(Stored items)
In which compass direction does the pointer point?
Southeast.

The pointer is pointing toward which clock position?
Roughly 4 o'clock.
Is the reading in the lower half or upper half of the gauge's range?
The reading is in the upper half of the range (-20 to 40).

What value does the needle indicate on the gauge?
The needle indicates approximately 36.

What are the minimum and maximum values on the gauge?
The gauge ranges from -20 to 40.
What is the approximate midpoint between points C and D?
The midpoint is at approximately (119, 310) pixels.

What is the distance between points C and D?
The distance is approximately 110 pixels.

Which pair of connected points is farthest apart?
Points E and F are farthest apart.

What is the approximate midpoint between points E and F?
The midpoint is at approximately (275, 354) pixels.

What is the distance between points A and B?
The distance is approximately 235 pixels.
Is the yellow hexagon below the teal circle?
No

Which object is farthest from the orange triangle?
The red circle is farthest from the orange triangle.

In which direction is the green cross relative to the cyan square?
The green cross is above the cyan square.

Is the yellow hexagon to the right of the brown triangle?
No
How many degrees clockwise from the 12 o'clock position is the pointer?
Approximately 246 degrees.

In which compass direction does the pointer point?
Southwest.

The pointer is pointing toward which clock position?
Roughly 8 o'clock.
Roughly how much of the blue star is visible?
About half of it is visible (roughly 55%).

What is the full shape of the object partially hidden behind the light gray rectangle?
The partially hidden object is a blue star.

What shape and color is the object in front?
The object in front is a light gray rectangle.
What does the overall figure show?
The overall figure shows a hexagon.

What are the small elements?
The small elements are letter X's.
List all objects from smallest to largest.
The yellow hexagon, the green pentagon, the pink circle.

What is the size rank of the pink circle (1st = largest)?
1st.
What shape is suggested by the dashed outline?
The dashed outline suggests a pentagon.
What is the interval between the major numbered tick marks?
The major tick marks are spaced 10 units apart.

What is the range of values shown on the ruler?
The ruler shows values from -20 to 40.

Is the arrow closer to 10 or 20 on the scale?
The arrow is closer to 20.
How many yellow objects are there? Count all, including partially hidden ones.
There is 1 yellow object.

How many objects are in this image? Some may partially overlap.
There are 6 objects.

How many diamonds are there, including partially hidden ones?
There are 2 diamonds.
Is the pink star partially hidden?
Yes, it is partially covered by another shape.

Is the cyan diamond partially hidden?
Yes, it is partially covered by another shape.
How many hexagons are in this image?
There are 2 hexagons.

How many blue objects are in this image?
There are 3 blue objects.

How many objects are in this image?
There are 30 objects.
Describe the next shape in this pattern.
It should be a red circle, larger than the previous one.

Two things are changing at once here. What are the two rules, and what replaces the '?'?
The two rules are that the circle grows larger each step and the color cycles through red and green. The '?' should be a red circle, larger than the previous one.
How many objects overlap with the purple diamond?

### [Task brief]
Reproduce the lines of the entries above exactly, but only from the line containing "Is the cyan diamond partially hidden?" through the final line.

### [Task solution]
Is the cyan diamond partially hidden?
Yes, it is partially covered by another shape.
How many hexagons are in this image?
There are 2 hexagons.

How many blue objects are in this image?
There are 3 blue objects.

How many objects are in this image?
There are 30 objects.
Describe the next shape in this pattern.
It should be a red circle, larger than the previous one.

Two things are changing at once here. What are the two rules, and what replaces the '?'?
The two rules are that the circle grows larger each step and the color cycles through red and green. The '?' should be a red circle, larger than the previous one.
How many objects overlap with the purple diamond?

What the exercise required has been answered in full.